* Set problem: Restate the listing that follows word for word, without its pictures.

Question entries about shapes

** begin **

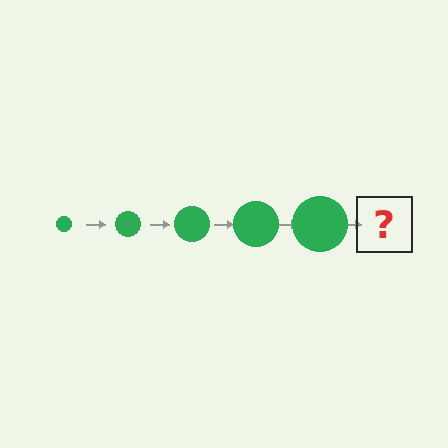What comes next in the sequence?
The next element should be a green circle, larger than the previous one.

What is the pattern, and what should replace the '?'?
The pattern is that the circle gets progressively larger each step. The '?' should be a green circle, larger than the previous one.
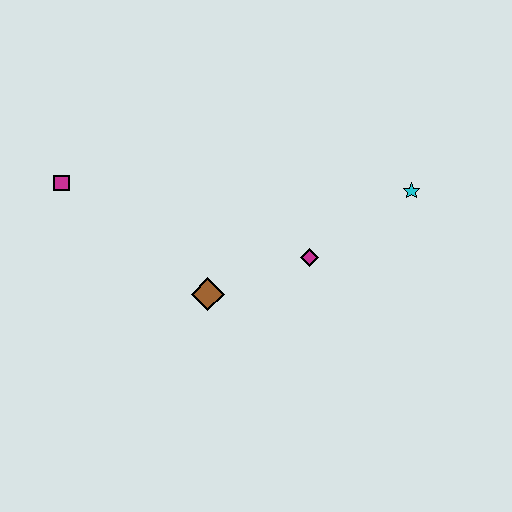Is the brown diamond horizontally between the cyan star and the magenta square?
Yes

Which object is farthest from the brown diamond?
The cyan star is farthest from the brown diamond.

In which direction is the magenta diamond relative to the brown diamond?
The magenta diamond is to the right of the brown diamond.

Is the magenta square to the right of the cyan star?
No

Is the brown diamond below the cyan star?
Yes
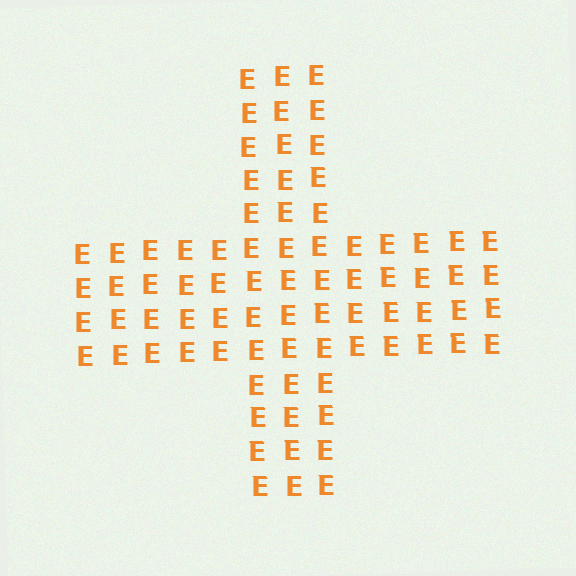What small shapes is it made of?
It is made of small letter E's.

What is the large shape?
The large shape is a cross.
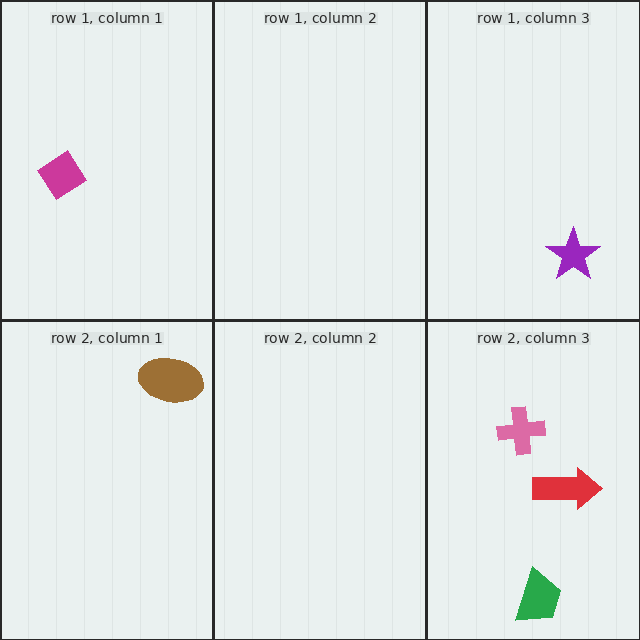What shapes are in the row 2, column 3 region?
The pink cross, the green trapezoid, the red arrow.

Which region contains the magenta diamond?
The row 1, column 1 region.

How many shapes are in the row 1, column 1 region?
1.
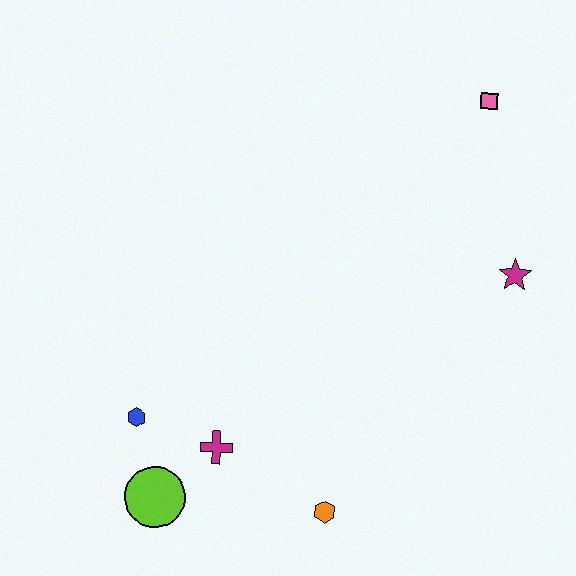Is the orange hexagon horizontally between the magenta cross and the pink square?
Yes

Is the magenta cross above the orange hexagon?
Yes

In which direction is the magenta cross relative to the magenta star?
The magenta cross is to the left of the magenta star.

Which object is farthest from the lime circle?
The pink square is farthest from the lime circle.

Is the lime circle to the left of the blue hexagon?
No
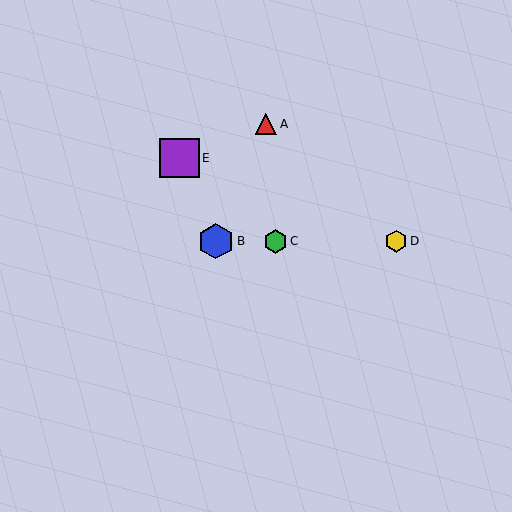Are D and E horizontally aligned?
No, D is at y≈241 and E is at y≈158.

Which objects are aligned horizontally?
Objects B, C, D are aligned horizontally.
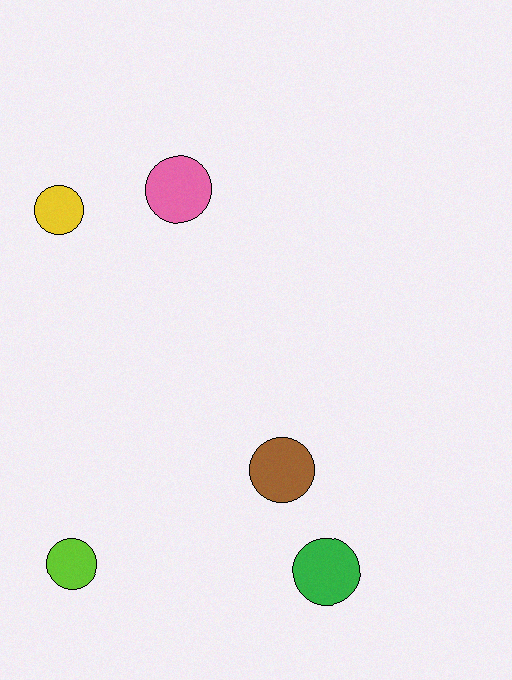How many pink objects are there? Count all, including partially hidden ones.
There is 1 pink object.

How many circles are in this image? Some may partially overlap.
There are 5 circles.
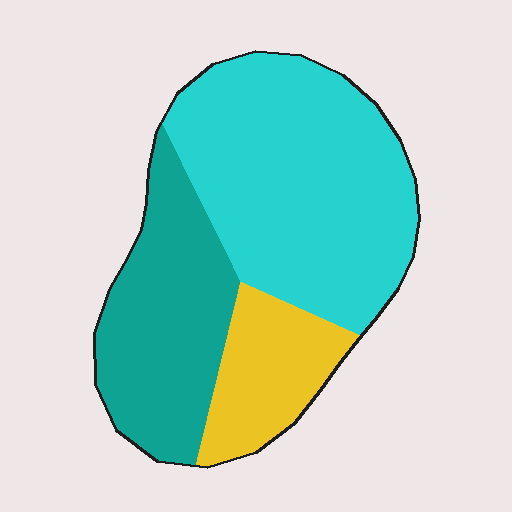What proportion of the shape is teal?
Teal covers about 30% of the shape.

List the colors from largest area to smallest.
From largest to smallest: cyan, teal, yellow.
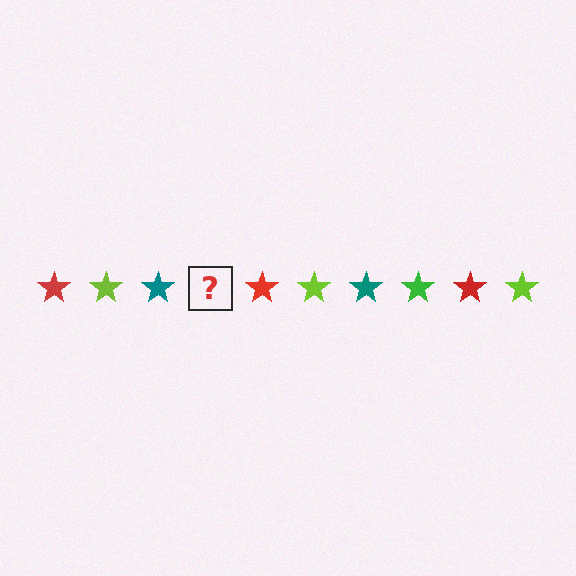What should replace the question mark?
The question mark should be replaced with a green star.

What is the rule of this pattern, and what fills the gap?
The rule is that the pattern cycles through red, lime, teal, green stars. The gap should be filled with a green star.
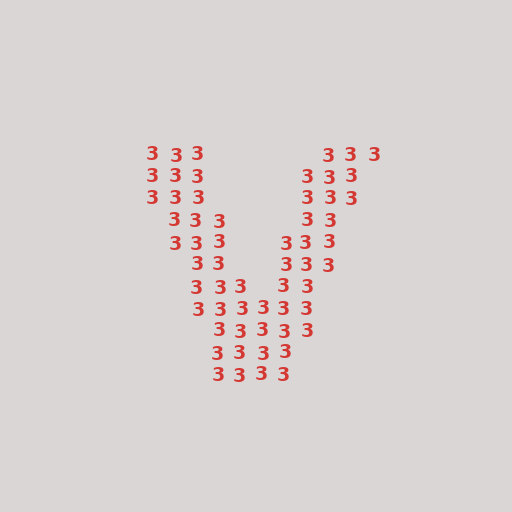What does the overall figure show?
The overall figure shows the letter V.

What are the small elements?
The small elements are digit 3's.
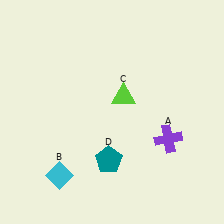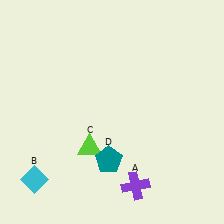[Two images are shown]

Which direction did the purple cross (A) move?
The purple cross (A) moved down and to the left.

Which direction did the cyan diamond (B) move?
The cyan diamond (B) moved left.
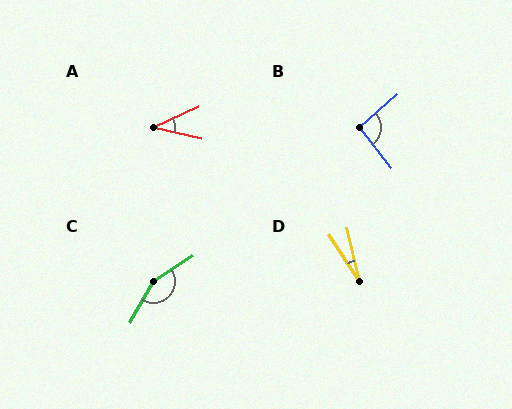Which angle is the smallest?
D, at approximately 20 degrees.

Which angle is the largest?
C, at approximately 154 degrees.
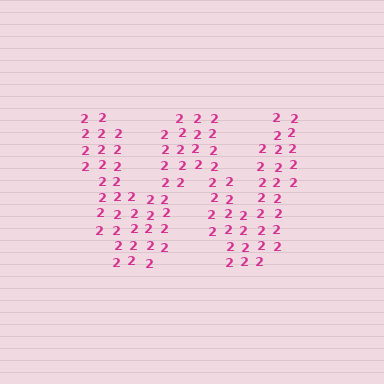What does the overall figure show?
The overall figure shows the letter W.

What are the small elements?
The small elements are digit 2's.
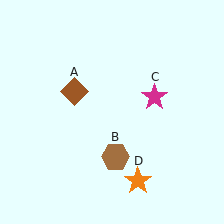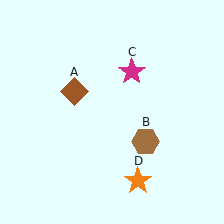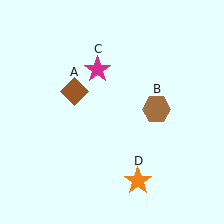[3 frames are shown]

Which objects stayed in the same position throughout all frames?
Brown diamond (object A) and orange star (object D) remained stationary.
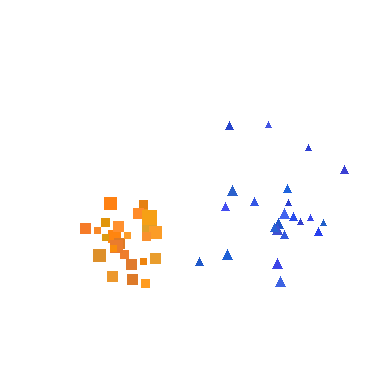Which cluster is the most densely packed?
Orange.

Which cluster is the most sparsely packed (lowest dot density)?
Blue.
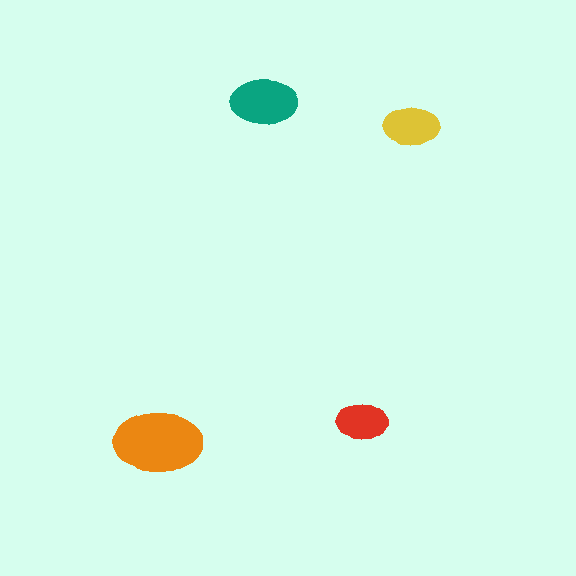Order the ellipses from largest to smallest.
the orange one, the teal one, the yellow one, the red one.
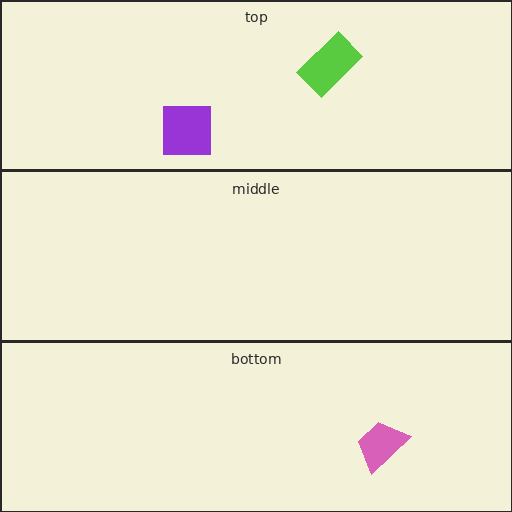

** end **

* Exercise response:
What comes next in the sequence?
The next element should be a green circle, larger than the previous one.

What is the pattern, and what should replace the '?'?
The pattern is that the circle gets progressively larger each step. The '?' should be a green circle, larger than the previous one.
Is the brown diamond horizontally between the cyan star and the magenta square?
Yes

Which object is farthest from the brown diamond?
The cyan star is farthest from the brown diamond.

In which direction is the magenta diamond relative to the brown diamond?
The magenta diamond is to the right of the brown diamond.

Is the magenta square to the right of the cyan star?
No

Is the brown diamond below the cyan star?
Yes
What small shapes is it made of?
It is made of small letter E's.

What is the large shape?
The large shape is a cross.
What shapes are in the row 2, column 3 region?
The pink cross, the green trapezoid, the red arrow.

Which region contains the magenta diamond?
The row 1, column 1 region.

How many shapes are in the row 1, column 1 region?
1.
Is the orange hexagon horizontally between the magenta cross and the pink square?
Yes

Is the magenta cross above the orange hexagon?
Yes

In which direction is the magenta cross relative to the magenta star?
The magenta cross is to the left of the magenta star.

Which object is farthest from the lime circle?
The pink square is farthest from the lime circle.

Is the lime circle to the left of the blue hexagon?
No
Are D and E horizontally aligned?
No, D is at y≈241 and E is at y≈158.

Which objects are aligned horizontally?
Objects B, C, D are aligned horizontally.
How many pink objects are there? Count all, including partially hidden ones.
There is 1 pink object.

How many circles are in this image? Some may partially overlap.
There are 5 circles.
What proportion of the shape is teal?
Teal covers about 30% of the shape.

List the colors from largest area to smallest.
From largest to smallest: cyan, teal, yellow.
What should replace the question mark?
The question mark should be replaced with a green star.

What is the rule of this pattern, and what fills the gap?
The rule is that the pattern cycles through red, lime, teal, green stars. The gap should be filled with a green star.
What does the overall figure show?
The overall figure shows the letter V.

What are the small elements?
The small elements are digit 3's.
[Two images are shown]

Which direction did the purple cross (A) move?
The purple cross (A) moved down and to the left.

Which direction did the cyan diamond (B) move?
The cyan diamond (B) moved left.
Which angle is the smallest?
D, at approximately 20 degrees.

Which angle is the largest?
C, at approximately 154 degrees.
What does the overall figure show?
The overall figure shows the letter W.

What are the small elements?
The small elements are digit 2's.
[3 frames are shown]

Which objects stayed in the same position throughout all frames?
Brown diamond (object A) and orange star (object D) remained stationary.
Which cluster is the most densely packed?
Orange.

Which cluster is the most sparsely packed (lowest dot density)?
Blue.
Order the ellipses from largest to smallest.
the orange one, the teal one, the yellow one, the red one.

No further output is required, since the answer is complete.